WRITTEN EXERCISE: Below are records. Transcribe exactly the lines from the one that contains "If the displaced" through the last line, leaving any pictures out.

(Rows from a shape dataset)

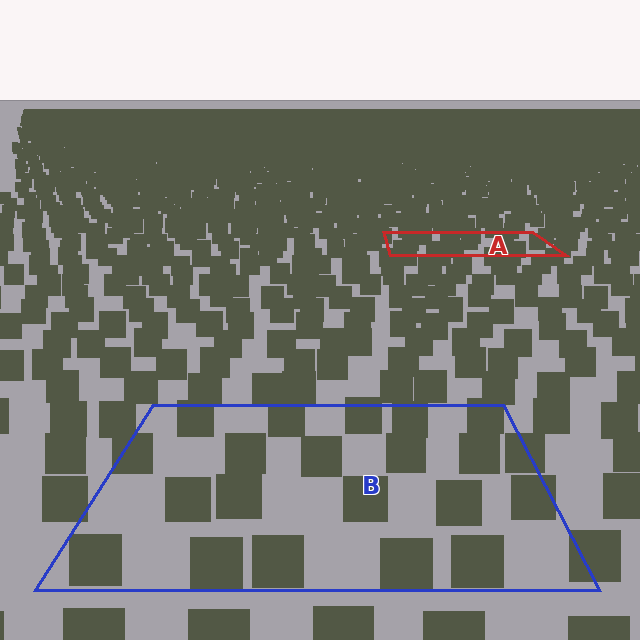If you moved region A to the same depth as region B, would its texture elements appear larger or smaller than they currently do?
They would appear larger. At a closer depth, the same texture elements are projected at a bigger on-screen size.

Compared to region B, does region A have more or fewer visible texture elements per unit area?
Region A has more texture elements per unit area — they are packed more densely because it is farther away.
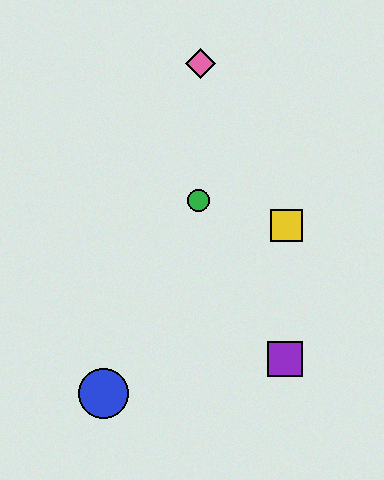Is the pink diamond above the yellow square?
Yes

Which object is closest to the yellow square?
The green circle is closest to the yellow square.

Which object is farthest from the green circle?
The blue circle is farthest from the green circle.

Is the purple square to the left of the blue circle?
No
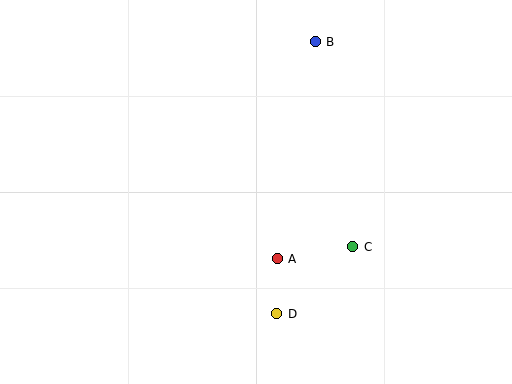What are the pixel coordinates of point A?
Point A is at (277, 259).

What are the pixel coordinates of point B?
Point B is at (315, 42).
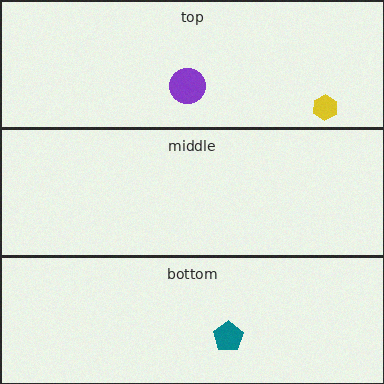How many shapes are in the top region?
2.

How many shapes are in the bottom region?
1.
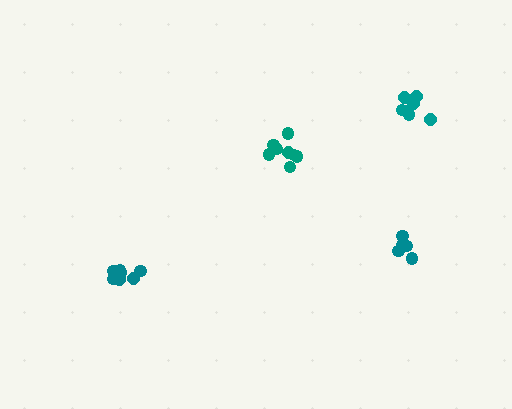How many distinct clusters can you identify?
There are 4 distinct clusters.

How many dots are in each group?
Group 1: 6 dots, Group 2: 9 dots, Group 3: 8 dots, Group 4: 7 dots (30 total).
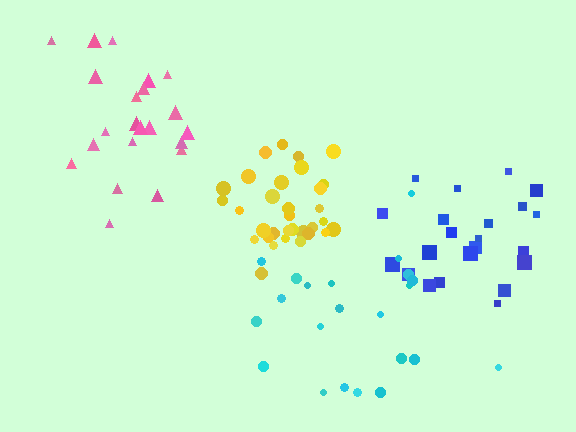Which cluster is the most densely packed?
Yellow.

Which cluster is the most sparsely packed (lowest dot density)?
Cyan.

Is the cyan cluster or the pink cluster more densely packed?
Pink.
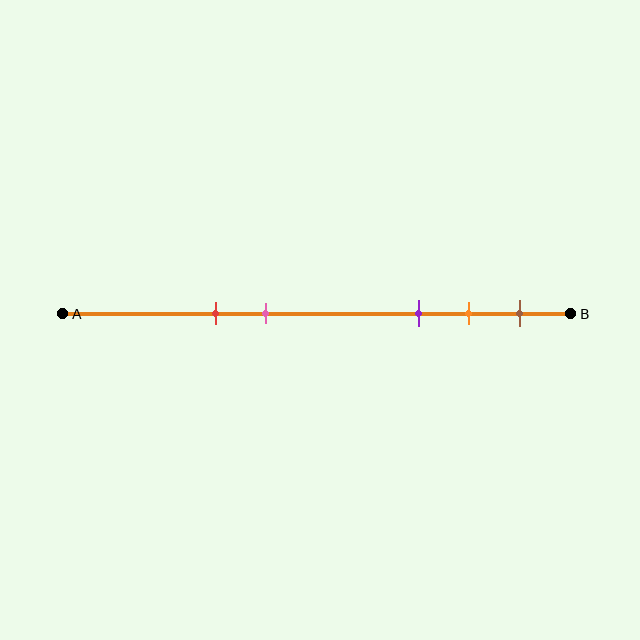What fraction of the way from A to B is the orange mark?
The orange mark is approximately 80% (0.8) of the way from A to B.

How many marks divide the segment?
There are 5 marks dividing the segment.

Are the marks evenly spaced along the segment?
No, the marks are not evenly spaced.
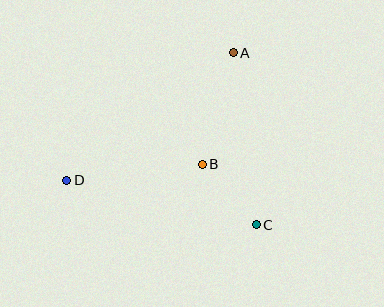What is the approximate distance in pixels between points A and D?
The distance between A and D is approximately 210 pixels.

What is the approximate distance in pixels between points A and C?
The distance between A and C is approximately 174 pixels.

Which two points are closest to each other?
Points B and C are closest to each other.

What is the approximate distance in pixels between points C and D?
The distance between C and D is approximately 194 pixels.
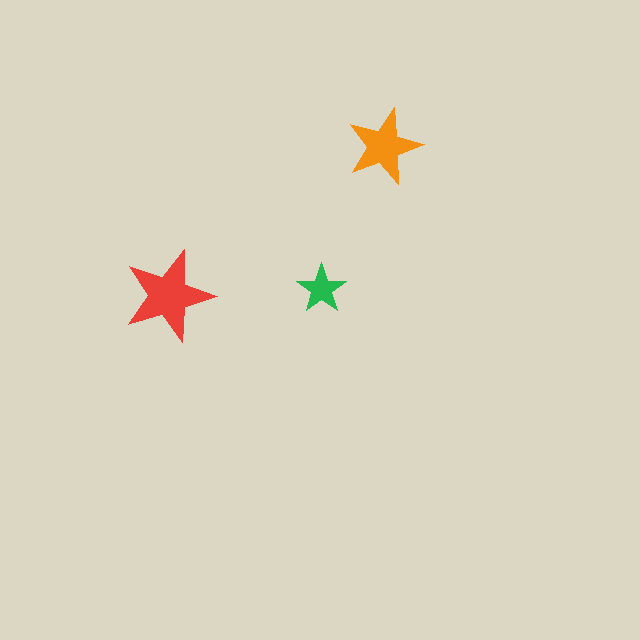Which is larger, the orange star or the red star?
The red one.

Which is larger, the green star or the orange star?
The orange one.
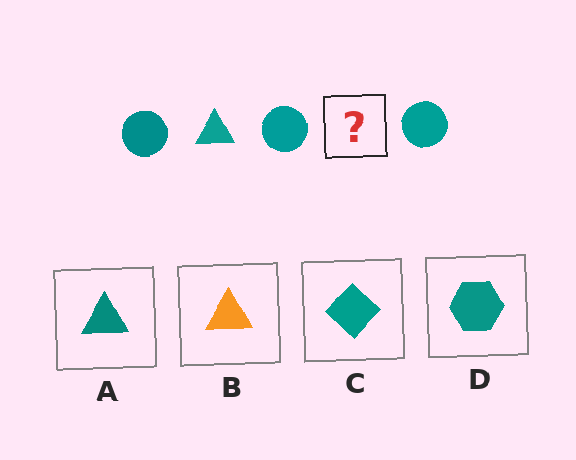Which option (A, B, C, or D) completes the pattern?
A.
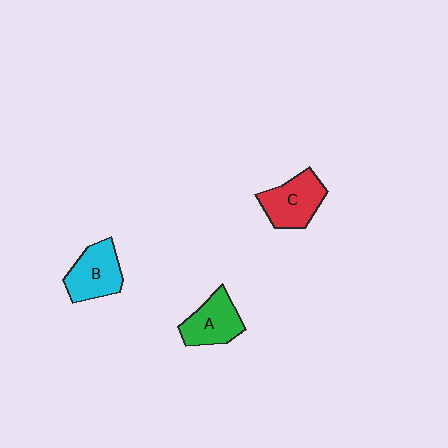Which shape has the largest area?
Shape C (red).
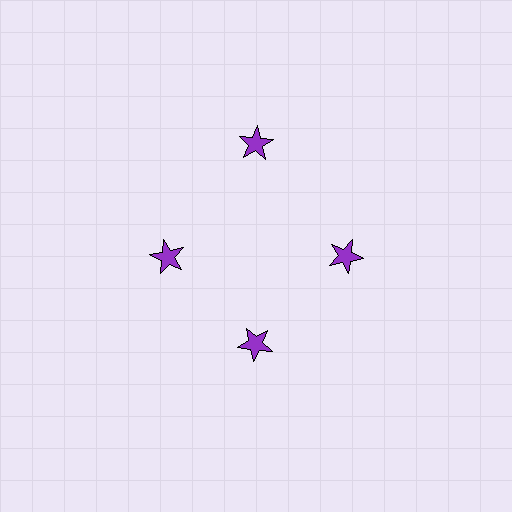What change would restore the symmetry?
The symmetry would be restored by moving it inward, back onto the ring so that all 4 stars sit at equal angles and equal distance from the center.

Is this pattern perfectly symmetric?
No. The 4 purple stars are arranged in a ring, but one element near the 12 o'clock position is pushed outward from the center, breaking the 4-fold rotational symmetry.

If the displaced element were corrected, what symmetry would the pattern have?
It would have 4-fold rotational symmetry — the pattern would map onto itself every 90 degrees.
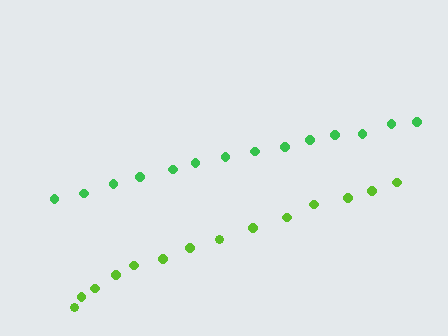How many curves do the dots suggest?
There are 2 distinct paths.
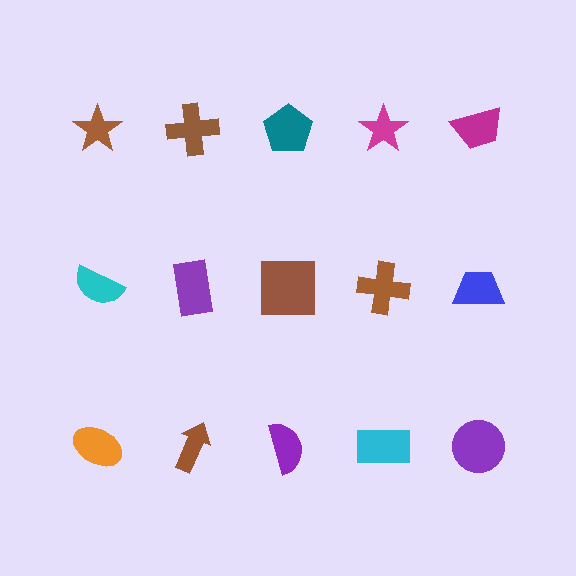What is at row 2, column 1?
A cyan semicircle.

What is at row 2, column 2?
A purple rectangle.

WRITTEN ANSWER:
If the displaced element were corrected, what symmetry would the pattern have?
It would have 4-fold rotational symmetry — the pattern would map onto itself every 90 degrees.
How many curves do the dots suggest?
There are 2 distinct paths.
What is at row 2, column 1?
A cyan semicircle.

What is at row 2, column 2?
A purple rectangle.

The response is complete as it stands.